Questions on rendered shapes

--------------------------------------------------

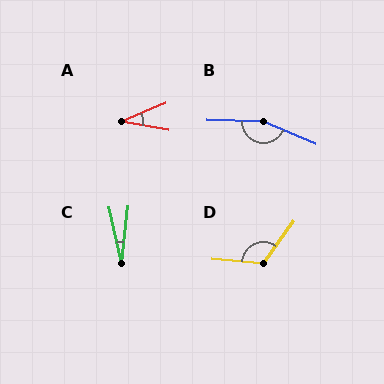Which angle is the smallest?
C, at approximately 19 degrees.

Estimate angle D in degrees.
Approximately 120 degrees.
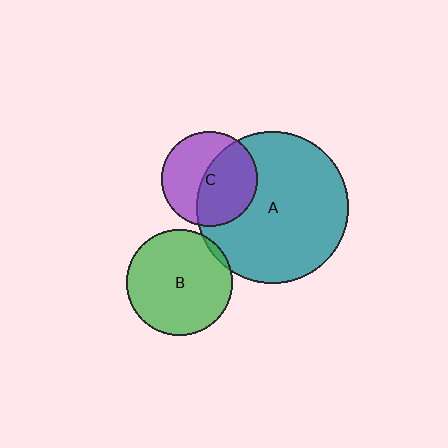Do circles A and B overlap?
Yes.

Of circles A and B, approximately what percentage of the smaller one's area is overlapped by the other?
Approximately 5%.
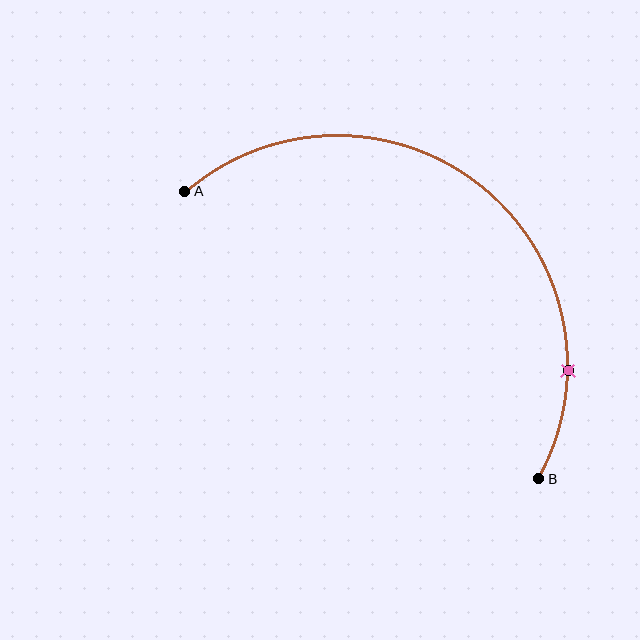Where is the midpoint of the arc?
The arc midpoint is the point on the curve farthest from the straight line joining A and B. It sits above and to the right of that line.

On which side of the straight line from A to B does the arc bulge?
The arc bulges above and to the right of the straight line connecting A and B.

--------------------------------------------------

**Task objective:** Repeat exactly, and only, the lines from the line containing "On which side" through the last line of the records above, both included.

**The answer:**
On which side of the straight line from A to B does the arc bulge?
The arc bulges above and to the right of the straight line connecting A and B.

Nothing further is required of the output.